● WHAT TO WORK ON
Repeat verbatim each line from the line with "How many differences" to the end of the entries. Pictures do not belong in the copy.

-- BEGIN STORED RECORDS --

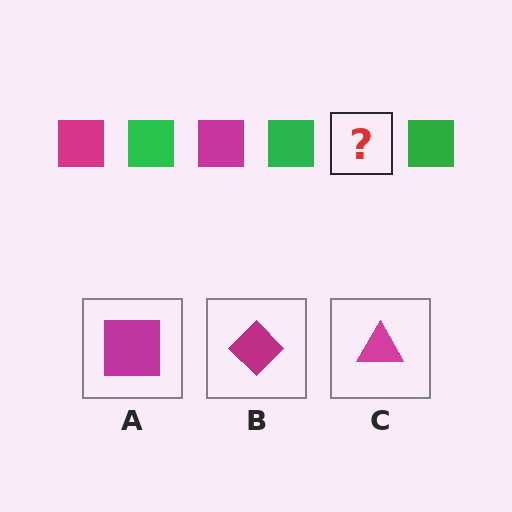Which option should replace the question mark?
Option A.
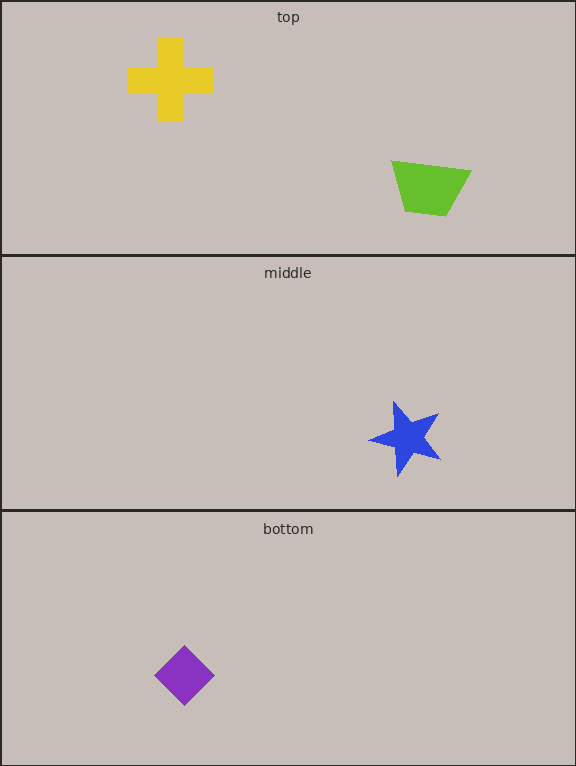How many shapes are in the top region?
2.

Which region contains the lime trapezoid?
The top region.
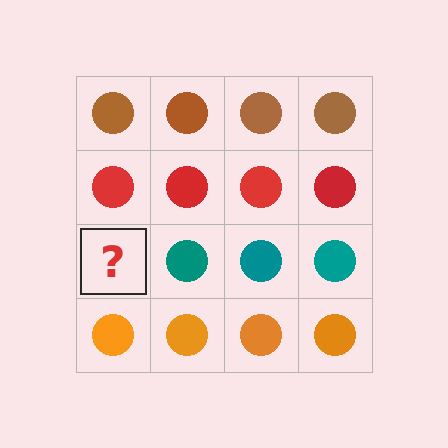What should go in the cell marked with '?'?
The missing cell should contain a teal circle.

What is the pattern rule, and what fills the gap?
The rule is that each row has a consistent color. The gap should be filled with a teal circle.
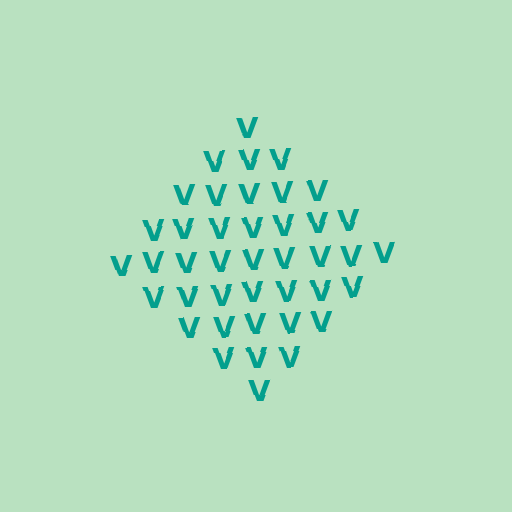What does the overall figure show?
The overall figure shows a diamond.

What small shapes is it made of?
It is made of small letter V's.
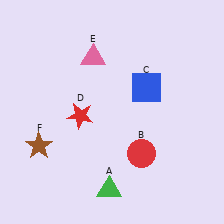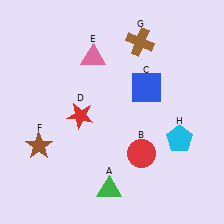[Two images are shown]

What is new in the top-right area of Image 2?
A brown cross (G) was added in the top-right area of Image 2.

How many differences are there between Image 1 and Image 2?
There are 2 differences between the two images.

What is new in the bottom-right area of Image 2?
A cyan pentagon (H) was added in the bottom-right area of Image 2.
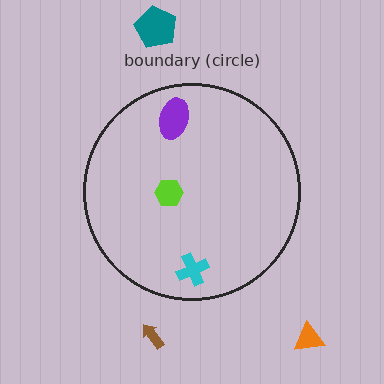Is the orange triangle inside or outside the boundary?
Outside.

-- END STORED RECORDS --

● COMPLETE OUTPUT
How many differences are there between Image 1 and Image 2?
There are 2 differences between the two images.

What is new in the bottom-right area of Image 2?
A cyan pentagon (H) was added in the bottom-right area of Image 2.
Is the orange triangle inside or outside the boundary?
Outside.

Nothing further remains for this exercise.